EXERCISE INSTRUCTIONS
Return the listing below verbatim. Pictures do not belong in the copy.

THE DATA
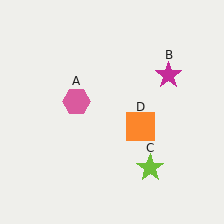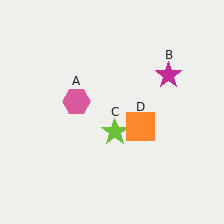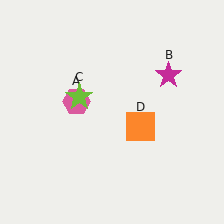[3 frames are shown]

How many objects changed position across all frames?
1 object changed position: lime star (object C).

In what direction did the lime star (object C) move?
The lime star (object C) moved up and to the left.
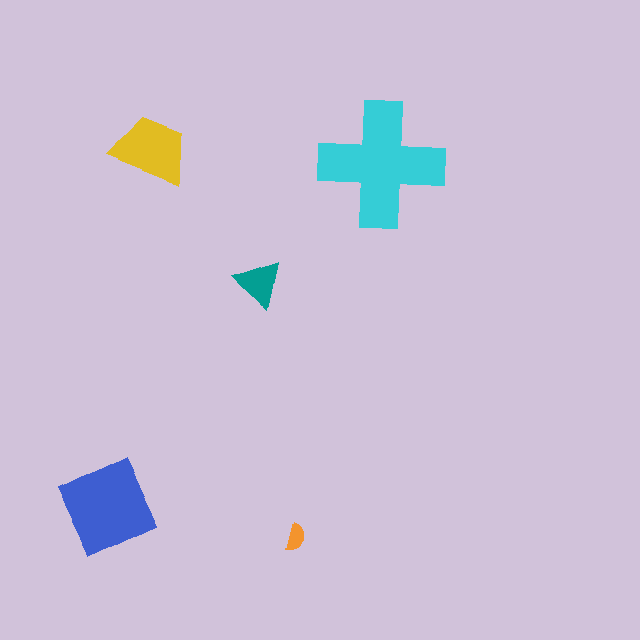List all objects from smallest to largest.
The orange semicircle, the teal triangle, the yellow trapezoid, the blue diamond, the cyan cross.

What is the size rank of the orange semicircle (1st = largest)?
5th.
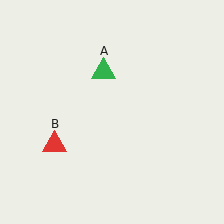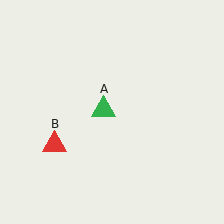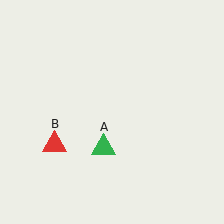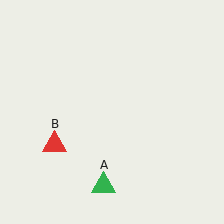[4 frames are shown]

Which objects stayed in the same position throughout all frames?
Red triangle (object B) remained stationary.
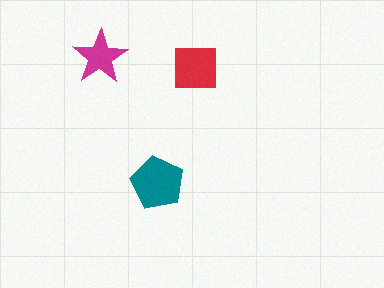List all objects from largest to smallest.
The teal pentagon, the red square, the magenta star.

TASK RESULT
[3 frames are shown]

How many objects changed position across all frames?
1 object changed position: lime star (object C).

In what direction did the lime star (object C) move?
The lime star (object C) moved up and to the left.
List all objects from smallest to largest.
The orange semicircle, the teal triangle, the yellow trapezoid, the blue diamond, the cyan cross.

What is the size rank of the orange semicircle (1st = largest)?
5th.
[4 frames are shown]

Which objects stayed in the same position throughout all frames?
Red triangle (object B) remained stationary.
List all objects from largest to smallest.
The teal pentagon, the red square, the magenta star.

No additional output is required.